## Problem details
Below are the records. Reproduce exactly the lines from the one containing "Approximately what fraction" through the final line, and omit any pictures.

## Source data
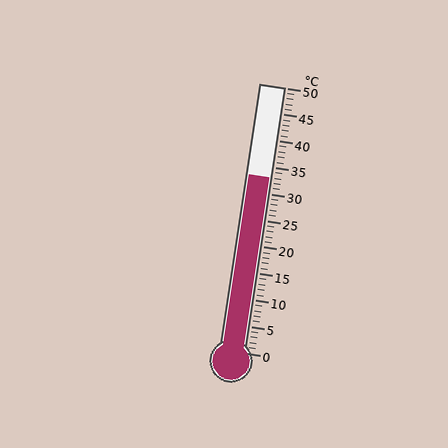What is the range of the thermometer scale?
The thermometer scale ranges from 0°C to 50°C.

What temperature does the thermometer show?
The thermometer shows approximately 33°C.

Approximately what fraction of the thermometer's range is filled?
The thermometer is filled to approximately 65% of its range.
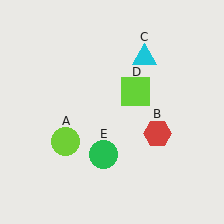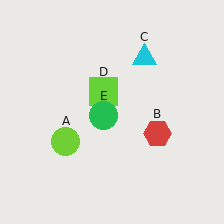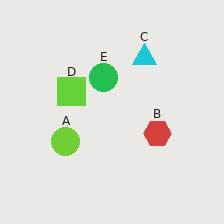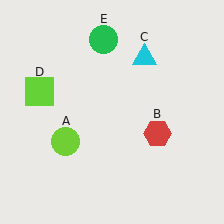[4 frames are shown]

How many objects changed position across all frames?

## Task output
Approximately what fraction of the thermometer's range is filled?
The thermometer is filled to approximately 65% of its range.
[4 frames are shown]

How many objects changed position across all frames?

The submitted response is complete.